(Records from a geometry dataset)
--------------------------------------------------

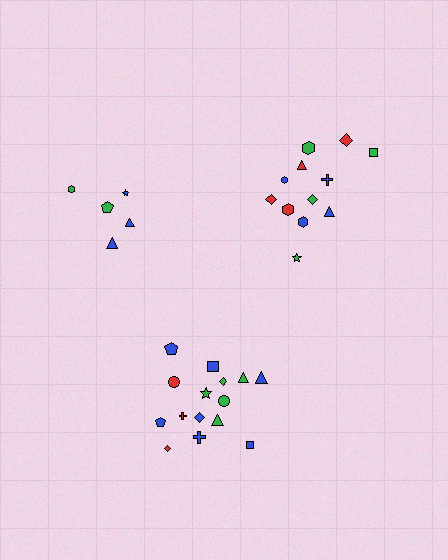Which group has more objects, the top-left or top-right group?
The top-right group.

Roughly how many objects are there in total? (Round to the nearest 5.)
Roughly 30 objects in total.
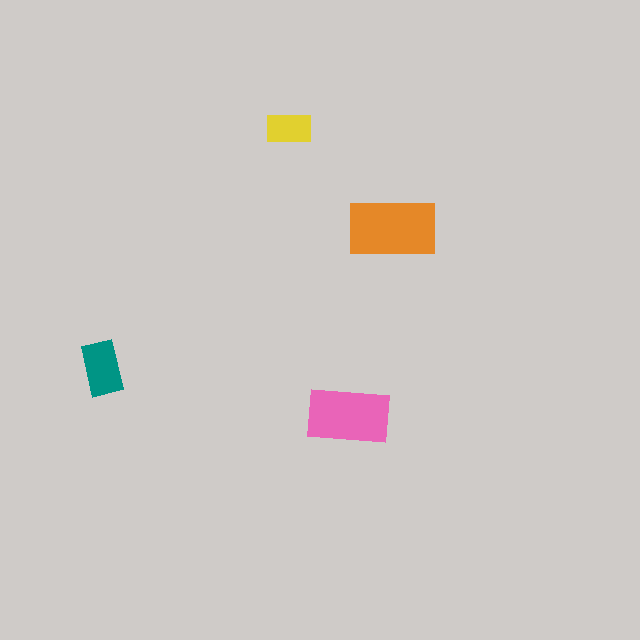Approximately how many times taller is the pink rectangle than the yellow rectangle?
About 2 times taller.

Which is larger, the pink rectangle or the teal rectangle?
The pink one.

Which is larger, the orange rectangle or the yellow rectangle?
The orange one.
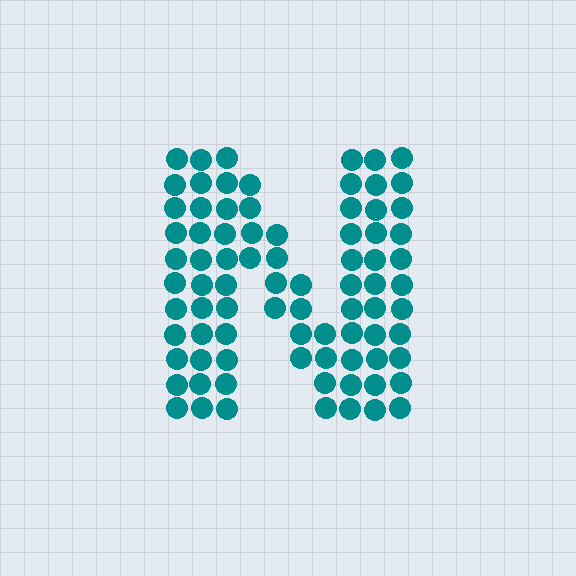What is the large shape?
The large shape is the letter N.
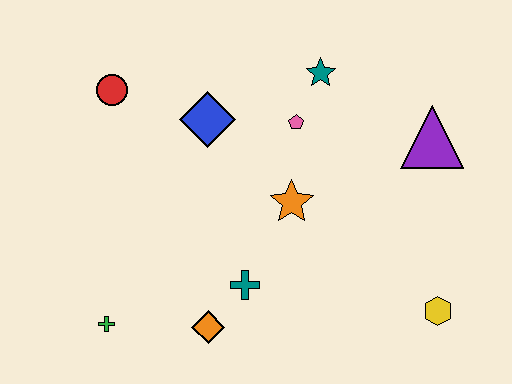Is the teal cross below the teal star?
Yes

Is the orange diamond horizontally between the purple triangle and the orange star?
No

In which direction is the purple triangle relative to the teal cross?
The purple triangle is to the right of the teal cross.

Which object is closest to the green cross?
The orange diamond is closest to the green cross.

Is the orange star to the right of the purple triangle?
No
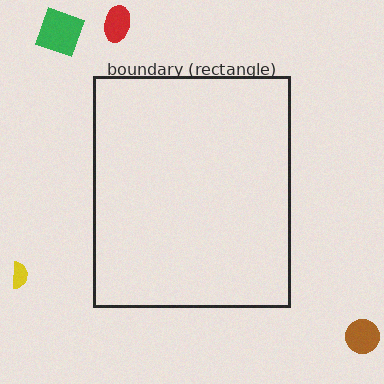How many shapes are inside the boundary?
0 inside, 4 outside.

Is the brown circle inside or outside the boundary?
Outside.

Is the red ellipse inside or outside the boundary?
Outside.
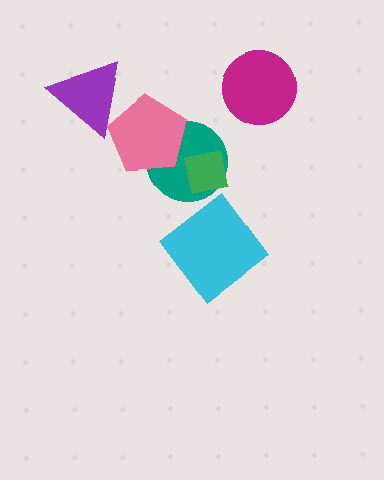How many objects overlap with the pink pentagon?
1 object overlaps with the pink pentagon.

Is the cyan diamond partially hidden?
No, no other shape covers it.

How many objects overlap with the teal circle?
2 objects overlap with the teal circle.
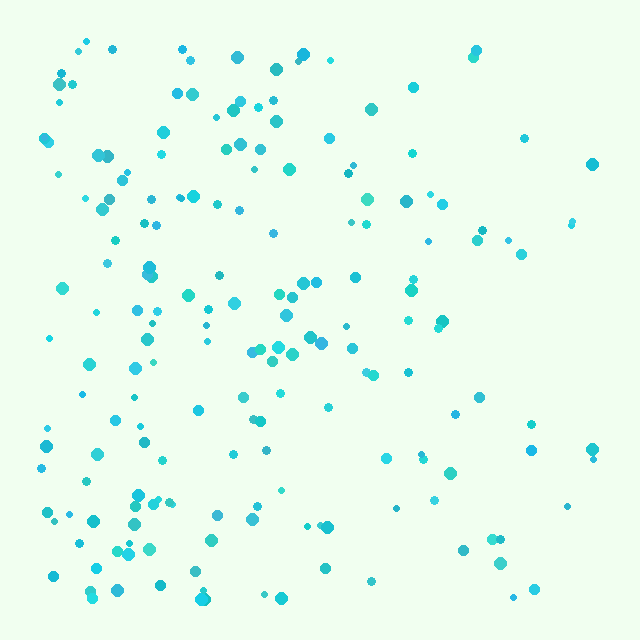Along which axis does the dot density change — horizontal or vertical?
Horizontal.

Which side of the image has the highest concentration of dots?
The left.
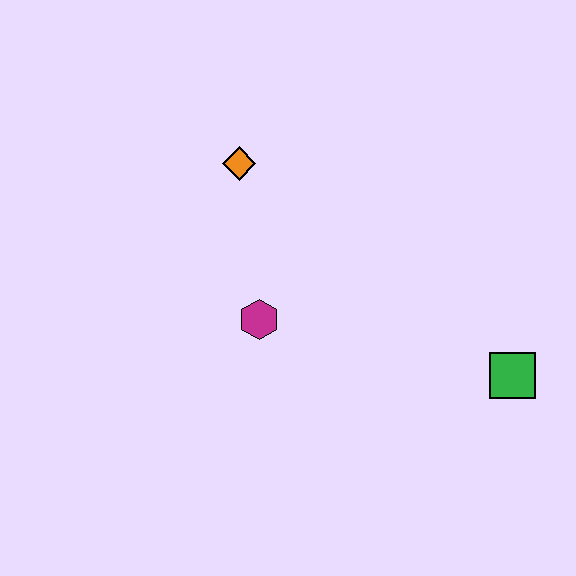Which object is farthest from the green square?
The orange diamond is farthest from the green square.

--------------------------------------------------

Task directions:
With the pictures left out, write out exactly the lines from the line containing "Roughly how many" through the final line.

Answer to the exercise:
Roughly how many objects are there in total? (Round to the nearest 5.)
Roughly 30 objects in total.
Approximately how many times taller is the pink rectangle than the yellow rectangle?
About 2 times taller.

Which is larger, the pink rectangle or the teal rectangle?
The pink one.

Which is larger, the orange rectangle or the yellow rectangle?
The orange one.
What is the large shape?
The large shape is the letter N.
Is the teal cross below the teal star?
Yes

Is the orange diamond horizontally between the purple triangle and the orange star?
No

In which direction is the purple triangle relative to the teal cross?
The purple triangle is to the right of the teal cross.

Which object is closest to the green cross?
The orange diamond is closest to the green cross.

Is the orange star to the right of the purple triangle?
No
How many shapes are inside the boundary?
0 inside, 4 outside.

Is the brown circle inside or outside the boundary?
Outside.

Is the red ellipse inside or outside the boundary?
Outside.
How many objects overlap with the pink pentagon?
1 object overlaps with the pink pentagon.

Is the cyan diamond partially hidden?
No, no other shape covers it.

How many objects overlap with the teal circle?
2 objects overlap with the teal circle.
Along which axis does the dot density change — horizontal or vertical?
Horizontal.

Which side of the image has the highest concentration of dots?
The left.
Which object is farthest from the green square?
The orange diamond is farthest from the green square.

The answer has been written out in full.